> **Set problem**: Without pictures, output exactly the lines running from the line containing "Which triangle is the smallest?" to the end of the listing below.

> **Given entries**:
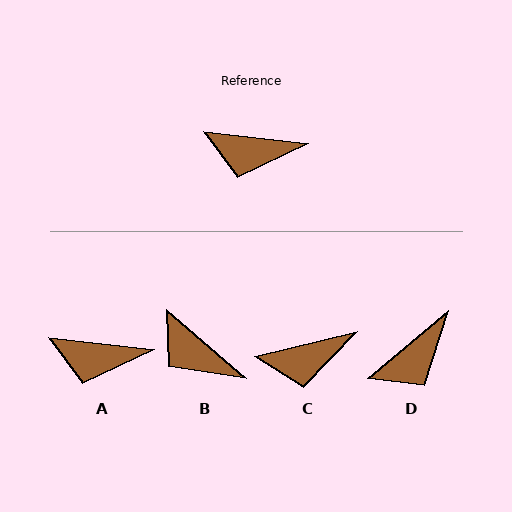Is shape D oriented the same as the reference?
No, it is off by about 47 degrees.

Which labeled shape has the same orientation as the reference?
A.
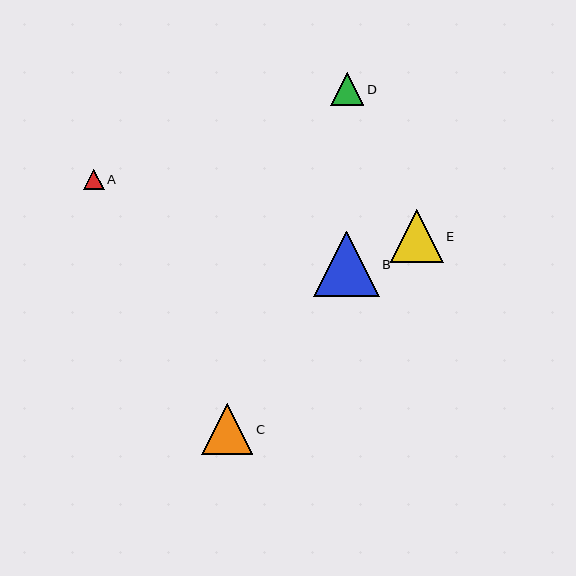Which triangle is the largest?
Triangle B is the largest with a size of approximately 65 pixels.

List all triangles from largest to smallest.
From largest to smallest: B, E, C, D, A.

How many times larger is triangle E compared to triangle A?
Triangle E is approximately 2.6 times the size of triangle A.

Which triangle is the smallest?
Triangle A is the smallest with a size of approximately 21 pixels.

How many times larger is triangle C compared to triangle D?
Triangle C is approximately 1.5 times the size of triangle D.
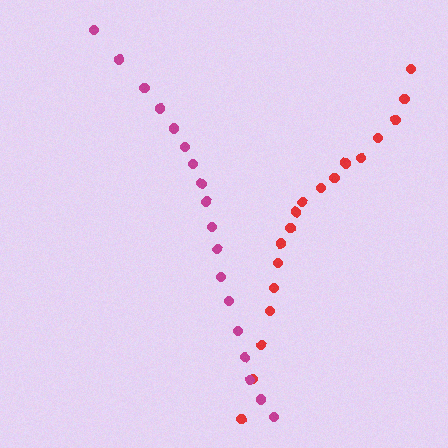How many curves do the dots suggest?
There are 2 distinct paths.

> **Exercise solution**:
Which triangle is the smallest?
Triangle A is the smallest with a size of approximately 21 pixels.

How many times larger is triangle C compared to triangle D?
Triangle C is approximately 1.5 times the size of triangle D.
How many curves do the dots suggest?
There are 2 distinct paths.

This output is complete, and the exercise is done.